* **PROVIDED MATERIAL**
• • •

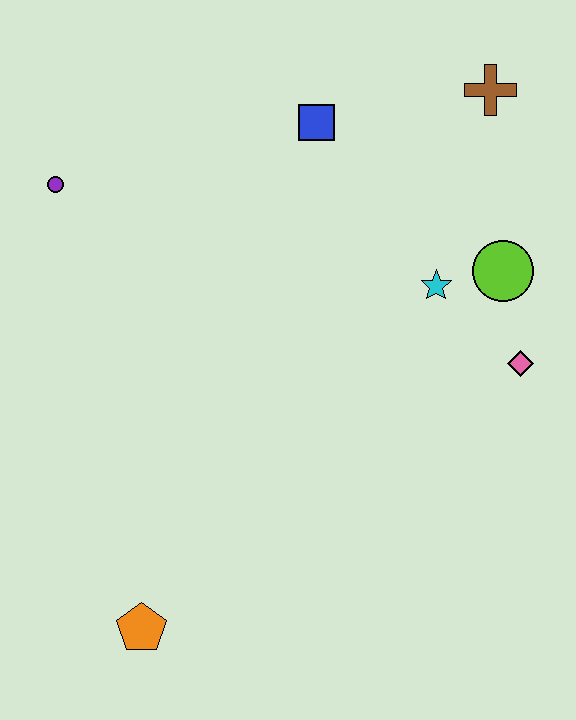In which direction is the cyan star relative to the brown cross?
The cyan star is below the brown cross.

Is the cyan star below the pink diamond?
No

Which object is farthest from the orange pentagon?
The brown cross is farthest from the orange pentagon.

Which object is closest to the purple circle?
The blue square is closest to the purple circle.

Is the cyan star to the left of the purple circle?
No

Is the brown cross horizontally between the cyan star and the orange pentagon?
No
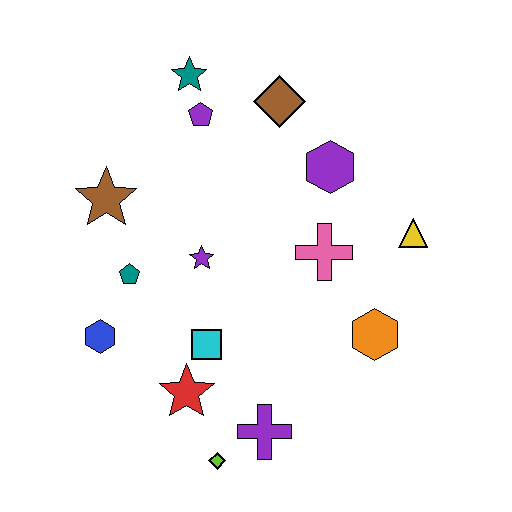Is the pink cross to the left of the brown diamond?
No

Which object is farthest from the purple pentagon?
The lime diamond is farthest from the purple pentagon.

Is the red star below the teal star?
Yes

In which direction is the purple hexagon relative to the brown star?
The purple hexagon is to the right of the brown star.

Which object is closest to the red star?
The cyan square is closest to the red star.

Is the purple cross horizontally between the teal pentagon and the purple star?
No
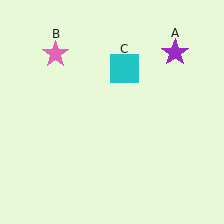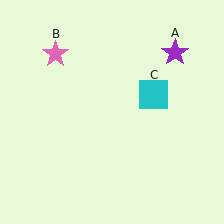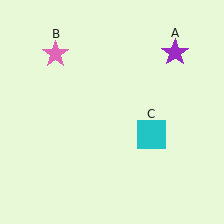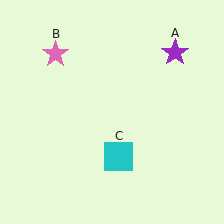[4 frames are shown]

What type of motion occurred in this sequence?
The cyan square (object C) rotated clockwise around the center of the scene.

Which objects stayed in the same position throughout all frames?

• • •

* **WHAT IS REQUIRED**
What you return should match the records above word for word, minus the pictures.

* **CORRECT RESULT**
In which direction is the cyan star relative to the brown cross?
The cyan star is below the brown cross.

Is the cyan star below the pink diamond?
No

Which object is farthest from the orange pentagon?
The brown cross is farthest from the orange pentagon.

Which object is closest to the purple circle?
The blue square is closest to the purple circle.

Is the cyan star to the left of the purple circle?
No

Is the brown cross horizontally between the cyan star and the orange pentagon?
No
Is the pink cross to the left of the brown diamond?
No

Which object is farthest from the purple pentagon?
The lime diamond is farthest from the purple pentagon.

Is the red star below the teal star?
Yes

In which direction is the purple hexagon relative to the brown star?
The purple hexagon is to the right of the brown star.

Which object is closest to the red star?
The cyan square is closest to the red star.

Is the purple cross horizontally between the teal pentagon and the purple star?
No
[4 frames are shown]

What type of motion occurred in this sequence?
The cyan square (object C) rotated clockwise around the center of the scene.

Which objects stayed in the same position throughout all frames?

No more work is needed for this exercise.